▸ Stated task:
Copy exactly the lines from the one containing "What is the outermost shape?" through the one containing "What two types", both included, and leave out any pictures.

▸ Data section:
──────────────────────────────
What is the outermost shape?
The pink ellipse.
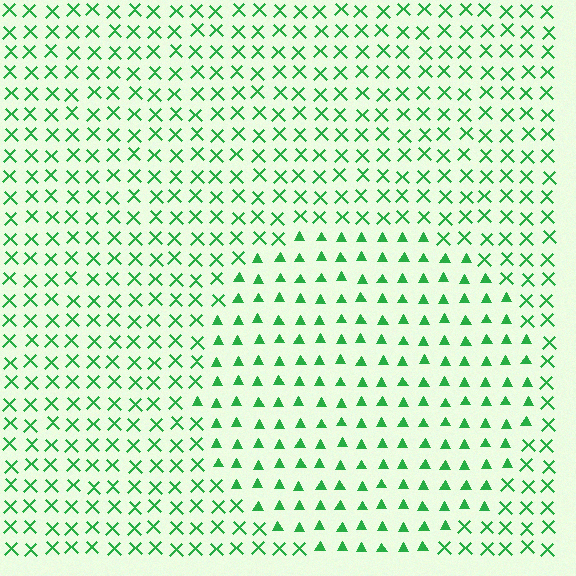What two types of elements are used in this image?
──────────────────────────────
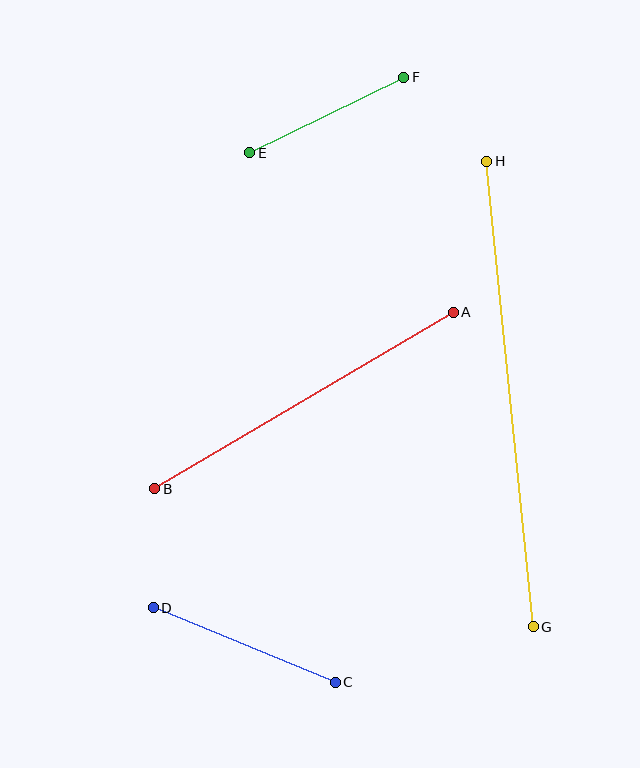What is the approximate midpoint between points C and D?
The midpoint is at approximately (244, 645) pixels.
──────────────────────────────
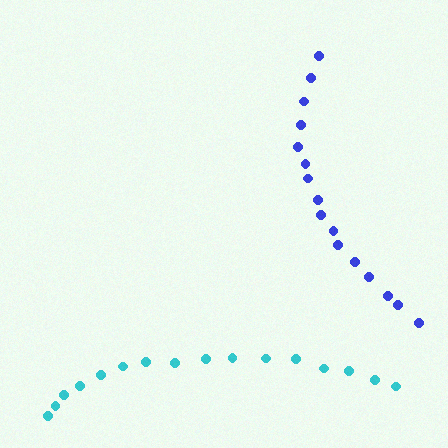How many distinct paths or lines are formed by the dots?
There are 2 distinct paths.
──────────────────────────────
▸ Completed task:
What is the outermost shape?
The pink ellipse.
What two types of elements are used in this image?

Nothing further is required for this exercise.